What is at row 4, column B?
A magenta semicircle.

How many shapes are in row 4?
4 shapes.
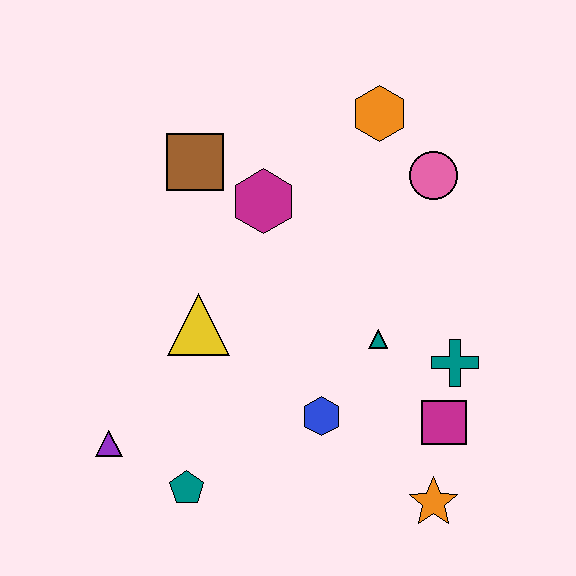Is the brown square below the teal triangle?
No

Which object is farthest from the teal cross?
The purple triangle is farthest from the teal cross.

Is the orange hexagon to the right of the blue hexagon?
Yes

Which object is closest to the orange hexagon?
The pink circle is closest to the orange hexagon.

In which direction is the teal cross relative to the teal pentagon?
The teal cross is to the right of the teal pentagon.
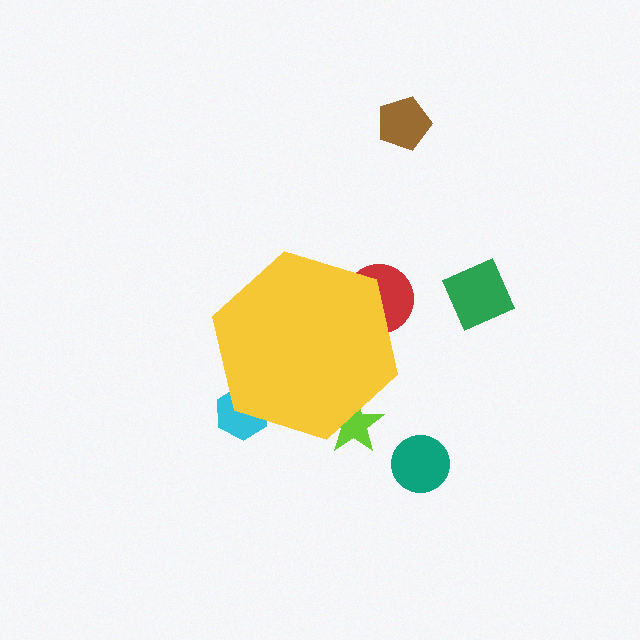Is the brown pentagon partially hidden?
No, the brown pentagon is fully visible.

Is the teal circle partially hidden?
No, the teal circle is fully visible.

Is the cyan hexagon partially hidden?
Yes, the cyan hexagon is partially hidden behind the yellow hexagon.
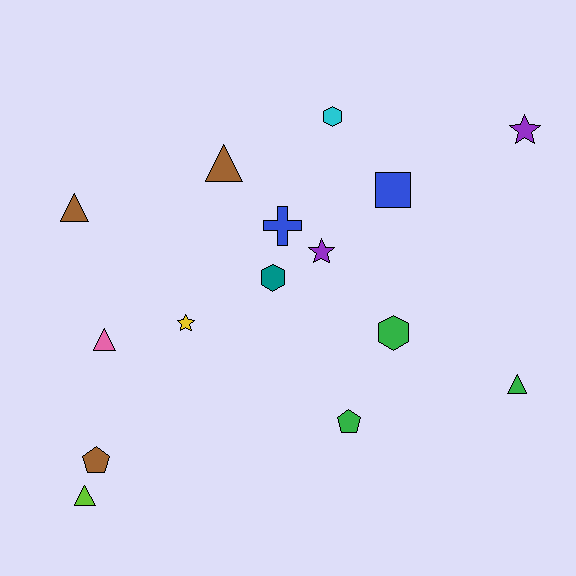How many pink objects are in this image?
There is 1 pink object.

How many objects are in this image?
There are 15 objects.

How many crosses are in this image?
There is 1 cross.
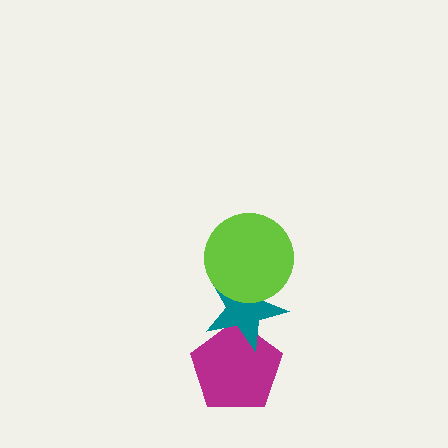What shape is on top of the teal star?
The lime circle is on top of the teal star.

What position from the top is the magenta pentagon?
The magenta pentagon is 3rd from the top.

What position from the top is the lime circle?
The lime circle is 1st from the top.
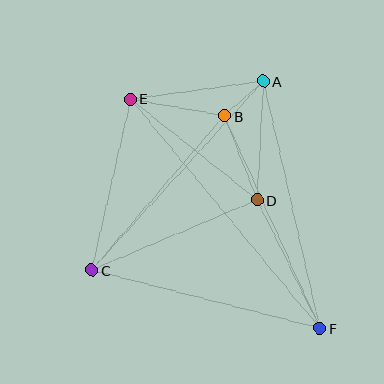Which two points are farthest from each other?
Points E and F are farthest from each other.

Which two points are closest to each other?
Points A and B are closest to each other.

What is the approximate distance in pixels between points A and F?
The distance between A and F is approximately 254 pixels.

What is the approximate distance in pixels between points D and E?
The distance between D and E is approximately 162 pixels.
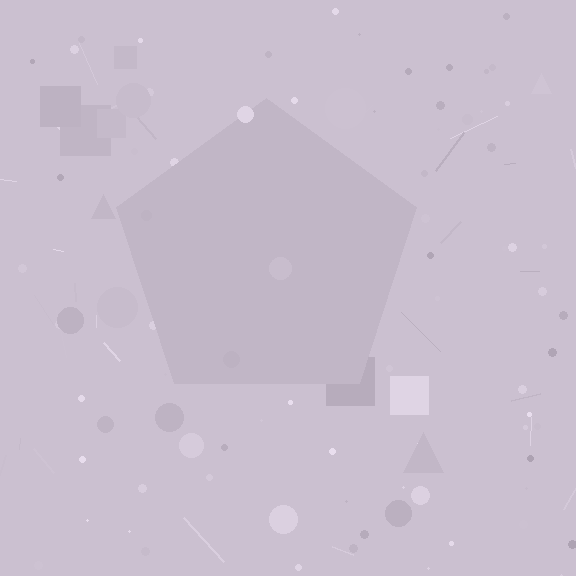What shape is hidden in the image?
A pentagon is hidden in the image.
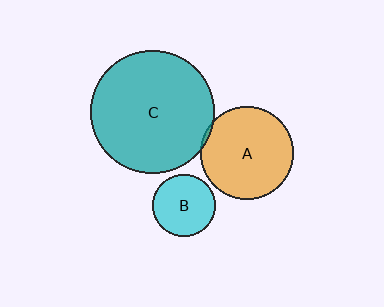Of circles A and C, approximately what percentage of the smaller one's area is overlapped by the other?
Approximately 5%.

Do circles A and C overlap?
Yes.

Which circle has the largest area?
Circle C (teal).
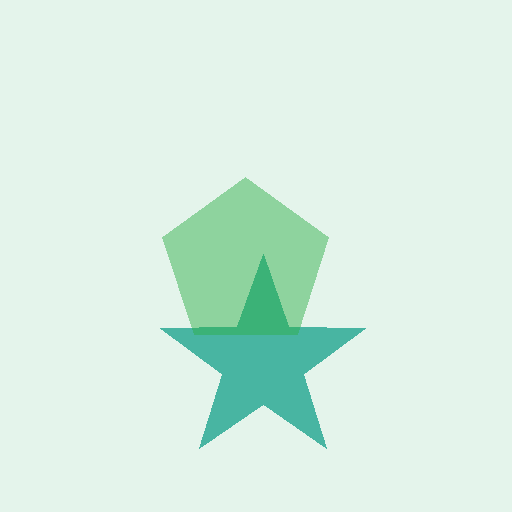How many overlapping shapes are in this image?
There are 2 overlapping shapes in the image.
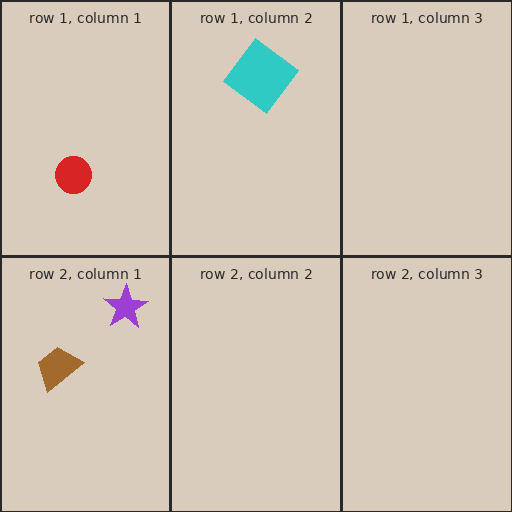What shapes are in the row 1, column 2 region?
The cyan diamond.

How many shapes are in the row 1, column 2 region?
1.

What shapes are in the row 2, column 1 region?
The brown trapezoid, the purple star.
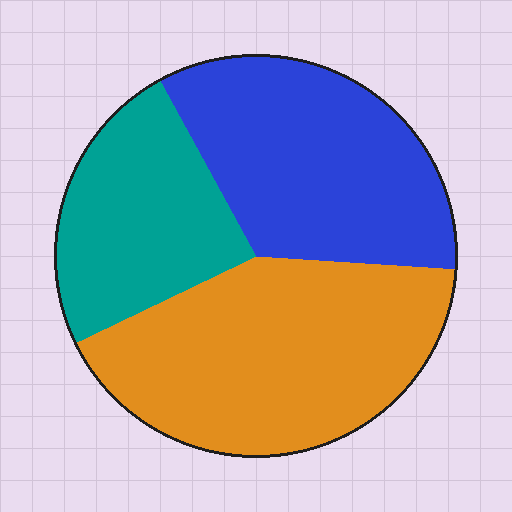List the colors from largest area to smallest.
From largest to smallest: orange, blue, teal.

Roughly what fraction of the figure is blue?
Blue takes up about one third (1/3) of the figure.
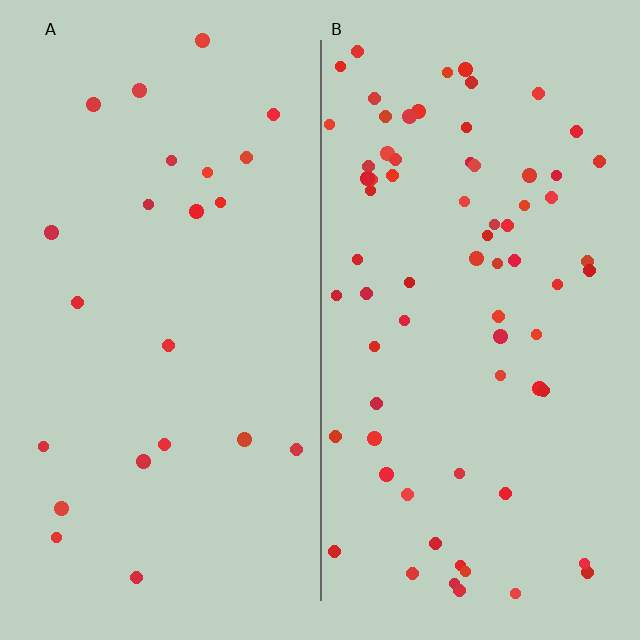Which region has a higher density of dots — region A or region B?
B (the right).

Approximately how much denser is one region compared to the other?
Approximately 3.2× — region B over region A.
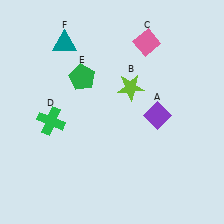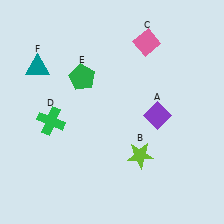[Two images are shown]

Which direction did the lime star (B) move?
The lime star (B) moved down.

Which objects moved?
The objects that moved are: the lime star (B), the teal triangle (F).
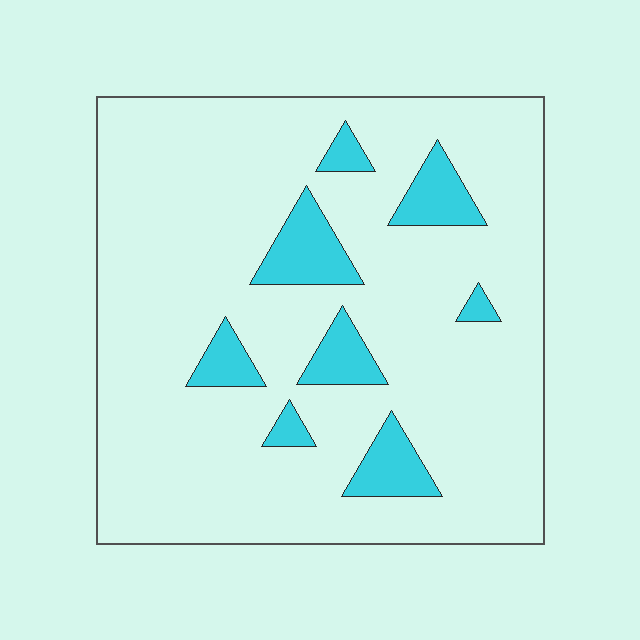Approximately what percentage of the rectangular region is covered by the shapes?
Approximately 15%.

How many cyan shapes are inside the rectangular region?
8.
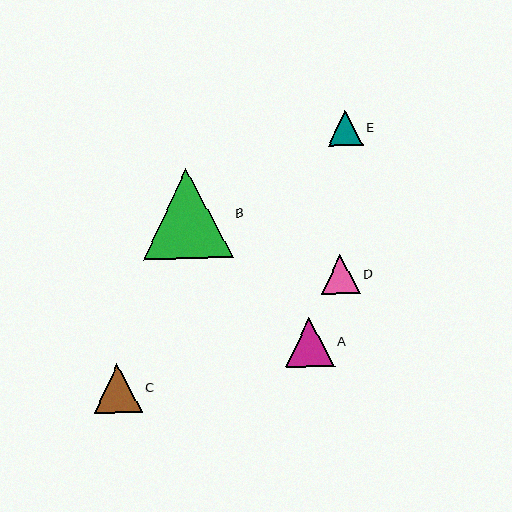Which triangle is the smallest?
Triangle E is the smallest with a size of approximately 35 pixels.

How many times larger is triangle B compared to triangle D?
Triangle B is approximately 2.3 times the size of triangle D.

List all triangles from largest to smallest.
From largest to smallest: B, A, C, D, E.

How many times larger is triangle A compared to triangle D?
Triangle A is approximately 1.3 times the size of triangle D.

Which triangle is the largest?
Triangle B is the largest with a size of approximately 90 pixels.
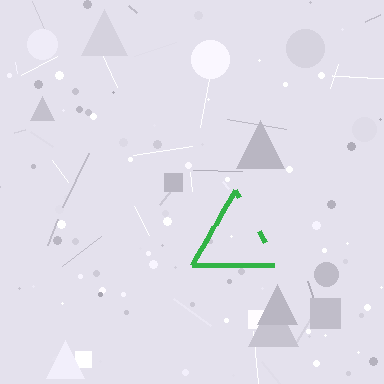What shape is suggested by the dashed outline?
The dashed outline suggests a triangle.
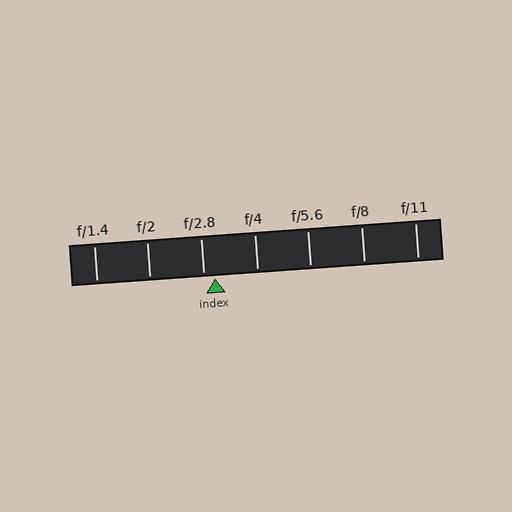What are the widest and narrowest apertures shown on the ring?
The widest aperture shown is f/1.4 and the narrowest is f/11.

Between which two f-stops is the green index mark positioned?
The index mark is between f/2.8 and f/4.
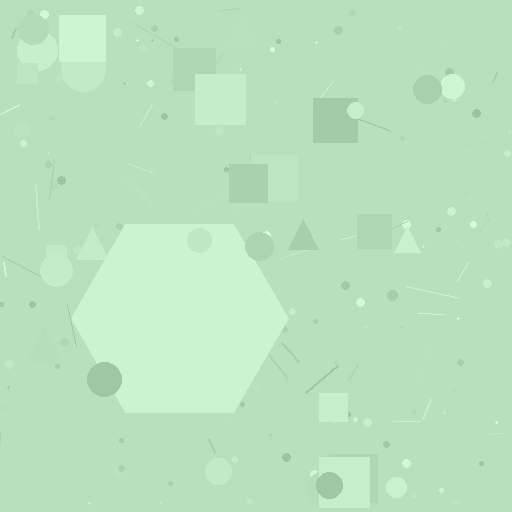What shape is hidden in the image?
A hexagon is hidden in the image.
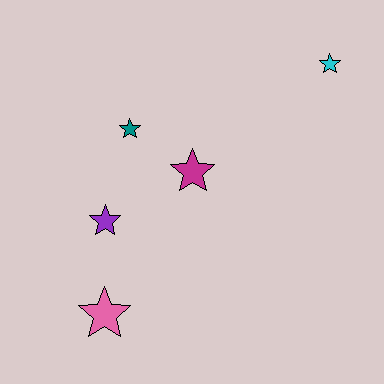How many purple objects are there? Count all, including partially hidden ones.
There is 1 purple object.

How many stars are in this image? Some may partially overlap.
There are 5 stars.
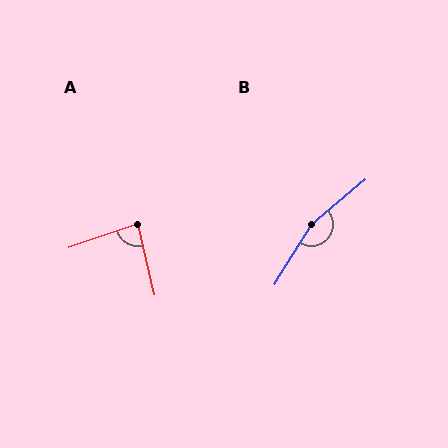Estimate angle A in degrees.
Approximately 85 degrees.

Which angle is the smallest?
A, at approximately 85 degrees.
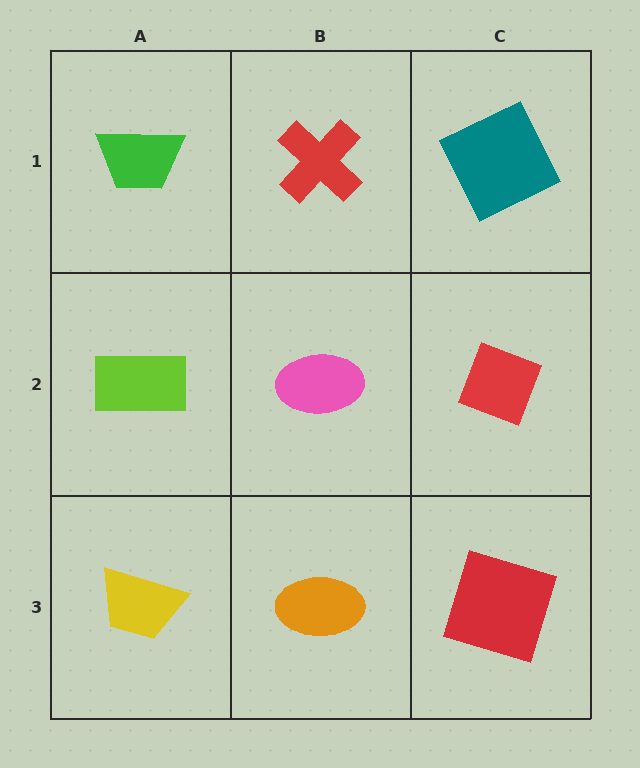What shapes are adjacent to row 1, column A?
A lime rectangle (row 2, column A), a red cross (row 1, column B).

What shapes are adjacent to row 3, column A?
A lime rectangle (row 2, column A), an orange ellipse (row 3, column B).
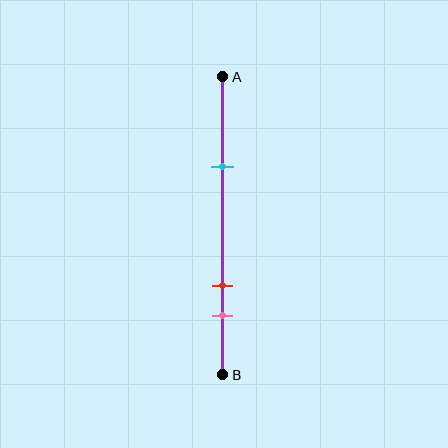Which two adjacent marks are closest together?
The red and pink marks are the closest adjacent pair.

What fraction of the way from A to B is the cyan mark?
The cyan mark is approximately 30% (0.3) of the way from A to B.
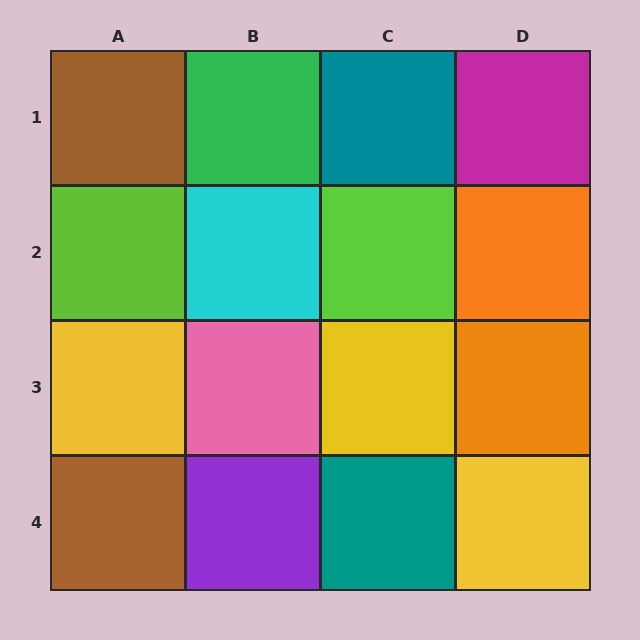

===

THE REQUEST:
Make an exact copy of the records shown above, without the pictures.

REPLY:
What is at row 4, column B?
A magenta semicircle.

How many shapes are in row 4?
4 shapes.
Is the brown square below the teal triangle?
No

Which object is farthest from the teal cross?
The purple triangle is farthest from the teal cross.

Is the orange hexagon to the right of the blue hexagon?
Yes

Which object is closest to the orange hexagon?
The pink circle is closest to the orange hexagon.

In which direction is the teal cross relative to the teal pentagon?
The teal cross is to the right of the teal pentagon.
Is the brown pentagon partially hidden?
No, the brown pentagon is fully visible.

Is the teal circle partially hidden?
No, the teal circle is fully visible.

Is the cyan hexagon partially hidden?
Yes, the cyan hexagon is partially hidden behind the yellow hexagon.
How many pink objects are in this image?
There is 1 pink object.

How many objects are in this image?
There are 15 objects.

How many crosses are in this image?
There is 1 cross.
What shape is on top of the teal star?
The lime circle is on top of the teal star.

What position from the top is the magenta pentagon?
The magenta pentagon is 3rd from the top.

What position from the top is the lime circle?
The lime circle is 1st from the top.
Which two points are farthest from each other?
Points E and F are farthest from each other.

Which two points are closest to each other?
Points A and B are closest to each other.

What is the approximate distance in pixels between points A and F?
The distance between A and F is approximately 254 pixels.

What is the approximate distance in pixels between points D and E?
The distance between D and E is approximately 162 pixels.
What shape is hidden in the image?
A pentagon is hidden in the image.
Of circles A and C, approximately what percentage of the smaller one's area is overlapped by the other?
Approximately 5%.

Do circles A and C overlap?
Yes.

Which circle has the largest area?
Circle C (teal).
How many overlapping shapes are in this image?
There are 2 overlapping shapes in the image.
What shapes are in the row 1, column 2 region?
The cyan diamond.

How many shapes are in the row 1, column 2 region?
1.

What shapes are in the row 2, column 1 region?
The brown trapezoid, the purple star.
List the colors from largest area to smallest.
From largest to smallest: orange, blue, teal.

Roughly what fraction of the figure is blue?
Blue takes up about one third (1/3) of the figure.
Which region has a higher density of dots — region A or region B?
B (the right).

Approximately how much denser is one region compared to the other?
Approximately 3.2× — region B over region A.
[Two images are shown]

Which direction did the lime star (B) move?
The lime star (B) moved down.

Which objects moved?
The objects that moved are: the lime star (B), the teal triangle (F).
Approximately what percentage of the rectangular region is covered by the shapes?
Approximately 15%.

How many cyan shapes are inside the rectangular region?
8.
Which triangle is the smallest?
Triangle E is the smallest with a size of approximately 35 pixels.

How many times larger is triangle B compared to triangle D?
Triangle B is approximately 2.3 times the size of triangle D.

List all triangles from largest to smallest.
From largest to smallest: B, A, C, D, E.

How many times larger is triangle A compared to triangle D?
Triangle A is approximately 1.3 times the size of triangle D.

Which triangle is the largest?
Triangle B is the largest with a size of approximately 90 pixels.
What shape is suggested by the dashed outline?
The dashed outline suggests a triangle.
What are the widest and narrowest apertures shown on the ring?
The widest aperture shown is f/1.4 and the narrowest is f/11.

Between which two f-stops is the green index mark positioned?
The index mark is between f/2.8 and f/4.
What shape is hidden in the image?
A hexagon is hidden in the image.
How many purple objects are there? Count all, including partially hidden ones.
There is 1 purple object.

How many stars are in this image? Some may partially overlap.
There are 5 stars.
Estimate angle A in degrees.
Approximately 85 degrees.

Which angle is the smallest?
A, at approximately 85 degrees.
What shapes are adjacent to row 1, column A?
A lime rectangle (row 2, column A), a red cross (row 1, column B).

What shapes are adjacent to row 3, column A?
A lime rectangle (row 2, column A), an orange ellipse (row 3, column B).
Which two adjacent marks are closest together?
The red and pink marks are the closest adjacent pair.

What fraction of the way from A to B is the cyan mark?
The cyan mark is approximately 30% (0.3) of the way from A to B.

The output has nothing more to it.